> **TO DO**
Word for word, quote the lines from the one containing "How many yellow objects are in this image?" to the end of the entries below, including both. Leave pictures out.

## Start DATA FOR PROCESSING

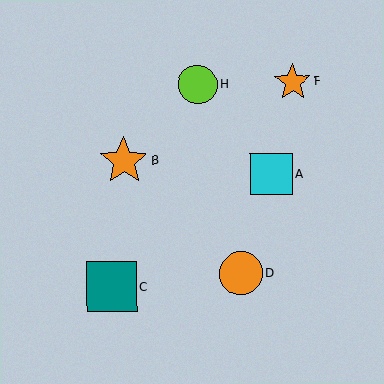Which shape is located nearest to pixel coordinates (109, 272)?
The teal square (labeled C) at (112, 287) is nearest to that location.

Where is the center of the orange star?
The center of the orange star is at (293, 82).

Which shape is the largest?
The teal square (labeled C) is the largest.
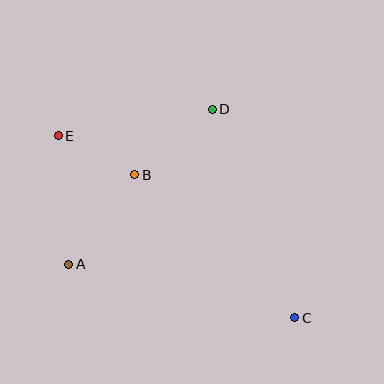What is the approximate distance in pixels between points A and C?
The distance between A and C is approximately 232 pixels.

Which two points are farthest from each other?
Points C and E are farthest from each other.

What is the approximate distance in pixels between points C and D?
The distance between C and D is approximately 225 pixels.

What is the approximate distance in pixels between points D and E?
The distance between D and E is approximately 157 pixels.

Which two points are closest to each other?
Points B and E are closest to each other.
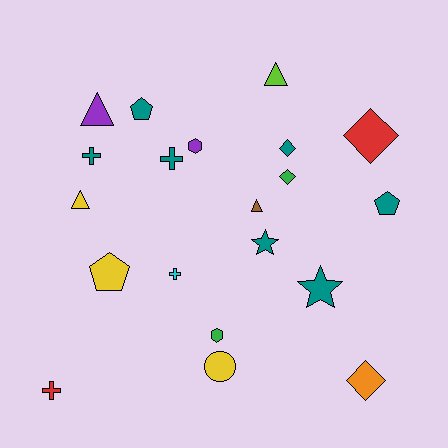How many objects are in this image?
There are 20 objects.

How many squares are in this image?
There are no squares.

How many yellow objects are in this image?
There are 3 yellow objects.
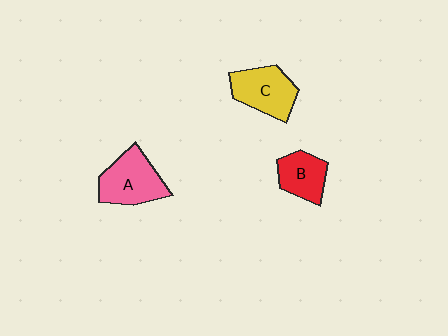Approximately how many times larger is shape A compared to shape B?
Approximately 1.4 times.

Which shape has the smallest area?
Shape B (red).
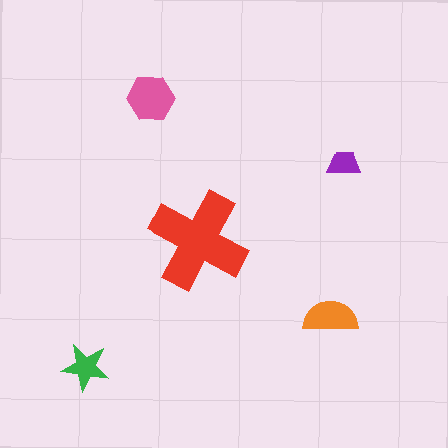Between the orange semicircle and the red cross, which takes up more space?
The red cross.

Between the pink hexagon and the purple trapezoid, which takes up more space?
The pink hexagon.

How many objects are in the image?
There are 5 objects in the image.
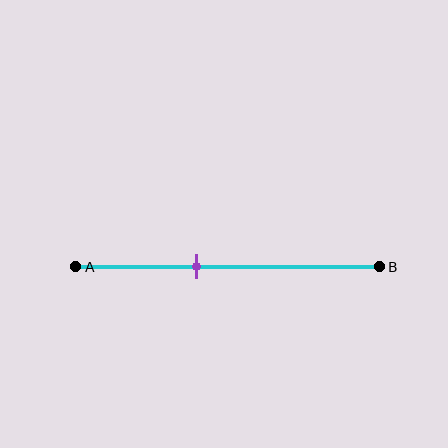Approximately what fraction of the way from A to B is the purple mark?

## End DATA FOR PROCESSING

> **FINAL ANSWER**
How many yellow objects are in this image?
There are 3 yellow objects.
Approximately how many times larger is shape A compared to shape B?
Approximately 1.4 times.

Which shape has the smallest area?
Shape B (red).
Between the orange semicircle and the red cross, which takes up more space?
The red cross.

Between the pink hexagon and the purple trapezoid, which takes up more space?
The pink hexagon.

How many objects are in the image?
There are 5 objects in the image.
Approximately what fraction of the way from A to B is the purple mark?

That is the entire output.